_Your task_: Print the entries below in their entirety, exactly as they are written.

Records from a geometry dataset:
--

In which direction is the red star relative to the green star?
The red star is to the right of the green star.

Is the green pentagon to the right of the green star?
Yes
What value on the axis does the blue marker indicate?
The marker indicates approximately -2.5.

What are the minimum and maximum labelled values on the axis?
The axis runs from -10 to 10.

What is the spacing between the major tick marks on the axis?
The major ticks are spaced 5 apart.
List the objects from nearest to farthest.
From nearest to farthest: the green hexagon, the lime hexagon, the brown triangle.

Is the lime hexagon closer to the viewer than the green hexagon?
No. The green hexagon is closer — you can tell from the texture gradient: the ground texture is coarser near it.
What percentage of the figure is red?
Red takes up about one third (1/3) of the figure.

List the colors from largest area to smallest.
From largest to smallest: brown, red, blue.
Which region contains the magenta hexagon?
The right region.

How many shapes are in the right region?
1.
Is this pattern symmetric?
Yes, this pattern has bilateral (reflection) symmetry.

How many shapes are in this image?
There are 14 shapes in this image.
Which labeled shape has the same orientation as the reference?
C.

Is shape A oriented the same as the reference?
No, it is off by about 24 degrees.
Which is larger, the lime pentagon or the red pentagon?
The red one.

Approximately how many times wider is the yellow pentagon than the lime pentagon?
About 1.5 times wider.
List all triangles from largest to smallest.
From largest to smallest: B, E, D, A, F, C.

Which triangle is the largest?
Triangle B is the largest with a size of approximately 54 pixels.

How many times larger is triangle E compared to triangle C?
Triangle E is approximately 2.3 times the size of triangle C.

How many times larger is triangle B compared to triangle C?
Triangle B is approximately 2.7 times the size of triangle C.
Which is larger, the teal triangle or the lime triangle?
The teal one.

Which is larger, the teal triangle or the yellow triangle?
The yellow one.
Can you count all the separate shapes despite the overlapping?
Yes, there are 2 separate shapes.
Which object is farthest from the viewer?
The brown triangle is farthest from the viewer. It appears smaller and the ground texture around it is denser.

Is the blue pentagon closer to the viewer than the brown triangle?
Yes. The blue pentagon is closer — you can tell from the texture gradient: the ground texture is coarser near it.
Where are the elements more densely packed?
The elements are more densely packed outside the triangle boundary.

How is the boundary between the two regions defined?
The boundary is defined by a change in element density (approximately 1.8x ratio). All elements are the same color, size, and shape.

--

_Answer to the task_:
In which direction is the red star relative to the green star?
The red star is to the right of the green star.

Is the green pentagon to the right of the green star?
Yes
What value on the axis does the blue marker indicate?
The marker indicates approximately -2.5.

What are the minimum and maximum labelled values on the axis?
The axis runs from -10 to 10.

What is the spacing between the major tick marks on the axis?
The major ticks are spaced 5 apart.
List the objects from nearest to farthest.
From nearest to farthest: the green hexagon, the lime hexagon, the brown triangle.

Is the lime hexagon closer to the viewer than the green hexagon?
No. The green hexagon is closer — you can tell from the texture gradient: the ground texture is coarser near it.
What percentage of the figure is red?
Red takes up about one third (1/3) of the figure.

List the colors from largest area to smallest.
From largest to smallest: brown, red, blue.
Which region contains the magenta hexagon?
The right region.

How many shapes are in the right region?
1.
Is this pattern symmetric?
Yes, this pattern has bilateral (reflection) symmetry.

How many shapes are in this image?
There are 14 shapes in this image.
Which labeled shape has the same orientation as the reference?
C.

Is shape A oriented the same as the reference?
No, it is off by about 24 degrees.
Which is larger, the lime pentagon or the red pentagon?
The red one.

Approximately how many times wider is the yellow pentagon than the lime pentagon?
About 1.5 times wider.
List all triangles from largest to smallest.
From largest to smallest: B, E, D, A, F, C.

Which triangle is the largest?
Triangle B is the largest with a size of approximately 54 pixels.

How many times larger is triangle E compared to triangle C?
Triangle E is approximately 2.3 times the size of triangle C.

How many times larger is triangle B compared to triangle C?
Triangle B is approximately 2.7 times the size of triangle C.
Which is larger, the teal triangle or the lime triangle?
The teal one.

Which is larger, the teal triangle or the yellow triangle?
The yellow one.
Can you count all the separate shapes despite the overlapping?
Yes, there are 2 separate shapes.
Which object is farthest from the viewer?
The brown triangle is farthest from the viewer. It appears smaller and the ground texture around it is denser.

Is the blue pentagon closer to the viewer than the brown triangle?
Yes. The blue pentagon is closer — you can tell from the texture gradient: the ground texture is coarser near it.
Where are the elements more densely packed?
The elements are more densely packed outside the triangle boundary.

How is the boundary between the two regions defined?
The boundary is defined by a change in element density (approximately 1.8x ratio). All elements are the same color, size, and shape.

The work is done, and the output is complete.